• [TASK PROMPT]
Before you return the lines below, strip out any images and keep every word as written.

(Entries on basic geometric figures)
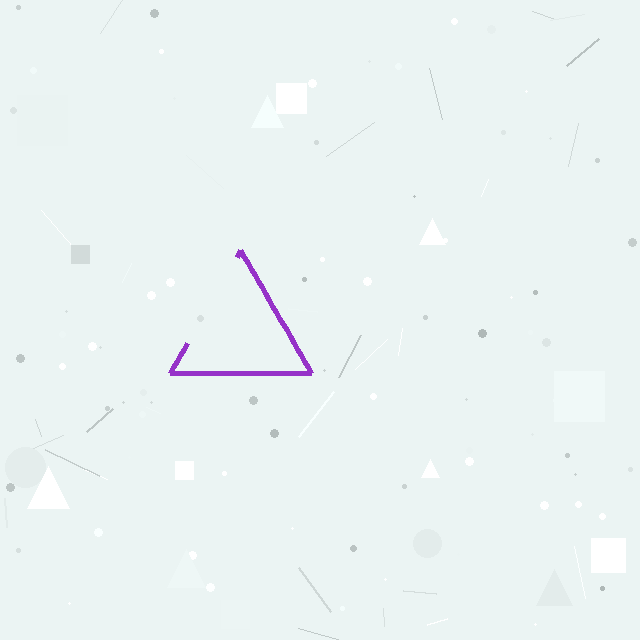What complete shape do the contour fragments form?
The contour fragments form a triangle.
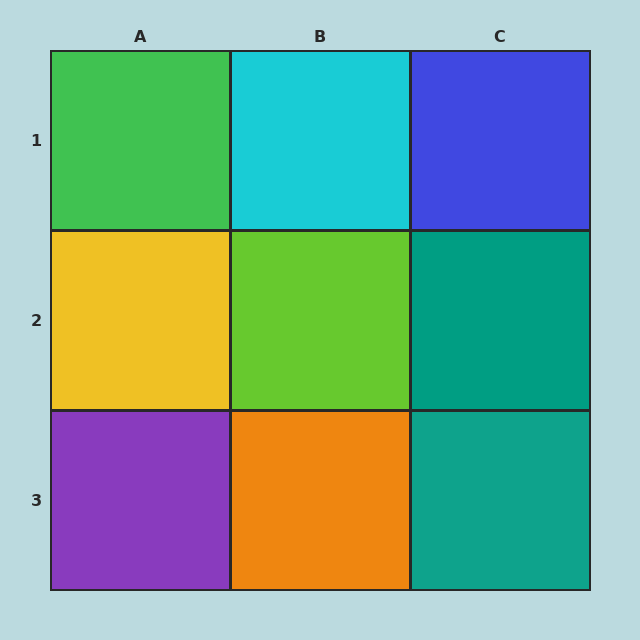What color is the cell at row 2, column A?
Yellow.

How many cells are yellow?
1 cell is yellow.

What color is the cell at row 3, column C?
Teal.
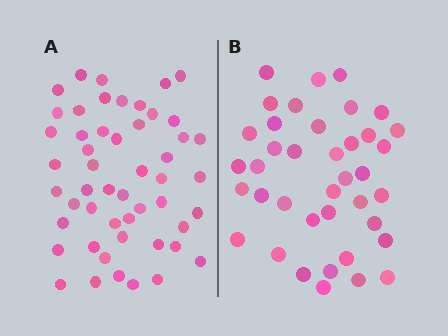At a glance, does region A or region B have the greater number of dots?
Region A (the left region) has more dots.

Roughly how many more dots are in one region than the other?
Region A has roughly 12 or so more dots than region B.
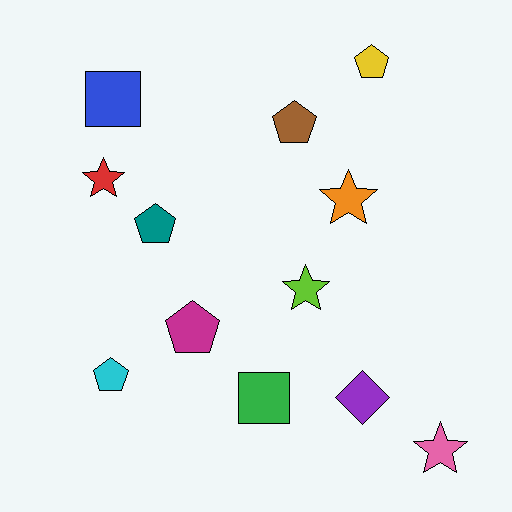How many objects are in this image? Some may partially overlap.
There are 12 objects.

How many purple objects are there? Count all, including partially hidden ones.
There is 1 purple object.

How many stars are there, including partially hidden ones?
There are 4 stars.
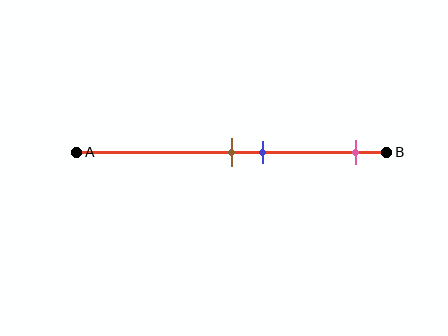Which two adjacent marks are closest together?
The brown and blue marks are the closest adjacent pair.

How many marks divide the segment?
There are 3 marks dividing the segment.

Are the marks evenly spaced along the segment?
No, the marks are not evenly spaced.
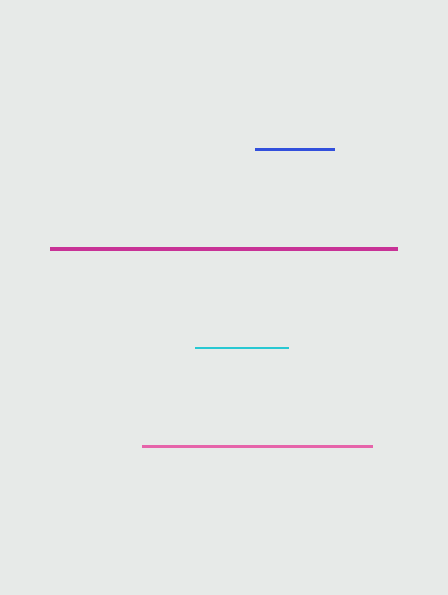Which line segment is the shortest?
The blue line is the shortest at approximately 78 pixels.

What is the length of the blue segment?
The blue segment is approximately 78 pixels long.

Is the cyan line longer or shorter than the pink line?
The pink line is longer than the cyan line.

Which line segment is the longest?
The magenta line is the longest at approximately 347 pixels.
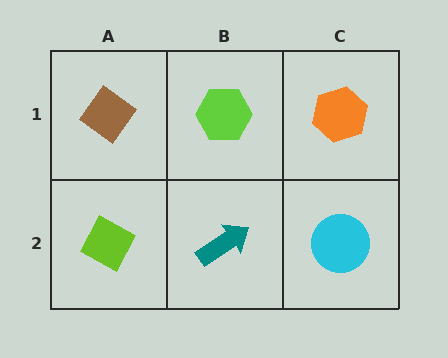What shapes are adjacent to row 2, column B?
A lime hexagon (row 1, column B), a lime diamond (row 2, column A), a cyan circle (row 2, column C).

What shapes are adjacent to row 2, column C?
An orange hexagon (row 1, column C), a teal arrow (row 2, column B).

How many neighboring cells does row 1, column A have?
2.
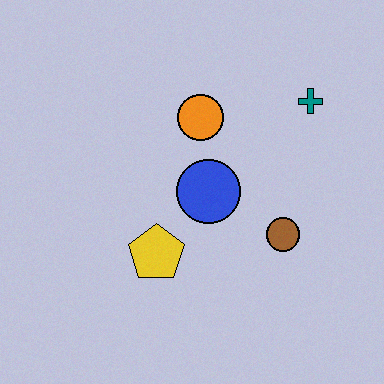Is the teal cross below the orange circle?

• [RESULT]
What complete shape do the contour fragments form?
The contour fragments form a triangle.
What color is the cell at row 2, column A?
Yellow.

How many cells are yellow?
1 cell is yellow.

What color is the cell at row 3, column C?
Teal.
At a glance, does region A or region B have the greater number of dots?
Region A (the left region) has more dots.

Roughly how many more dots are in one region than the other?
Region A has roughly 12 or so more dots than region B.
How many objects are in this image? Some may partially overlap.
There are 12 objects.

How many purple objects are there? Count all, including partially hidden ones.
There is 1 purple object.

How many stars are there, including partially hidden ones?
There are 4 stars.
Which two adjacent marks are closest together?
The brown and blue marks are the closest adjacent pair.

How many marks divide the segment?
There are 3 marks dividing the segment.

Are the marks evenly spaced along the segment?
No, the marks are not evenly spaced.
Which line segment is the shortest?
The blue line is the shortest at approximately 78 pixels.

What is the length of the blue segment?
The blue segment is approximately 78 pixels long.

Is the cyan line longer or shorter than the pink line?
The pink line is longer than the cyan line.

Which line segment is the longest?
The magenta line is the longest at approximately 347 pixels.
What shapes are adjacent to row 2, column B?
A lime hexagon (row 1, column B), a lime diamond (row 2, column A), a cyan circle (row 2, column C).

What shapes are adjacent to row 2, column C?
An orange hexagon (row 1, column C), a teal arrow (row 2, column B).

How many neighboring cells does row 1, column A have?
2.
Is the teal cross below the orange circle?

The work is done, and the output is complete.